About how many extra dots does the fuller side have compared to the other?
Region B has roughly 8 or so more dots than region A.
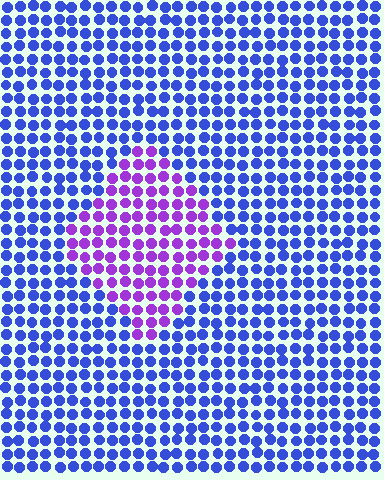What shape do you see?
I see a diamond.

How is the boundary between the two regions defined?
The boundary is defined purely by a slight shift in hue (about 49 degrees). Spacing, size, and orientation are identical on both sides.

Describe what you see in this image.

▸ **Directive**
Pictures stay out; retype only the lines from the line containing "What shape do you see?" through the end of the listing, inclusive, exactly as they appear.

▸ **Correct result**
What shape do you see?
I see a diamond.

How is the boundary between the two regions defined?
The boundary is defined purely by a slight shift in hue (about 49 degrees). Spacing, size, and orientation are identical on both sides.

Describe what you see in this image.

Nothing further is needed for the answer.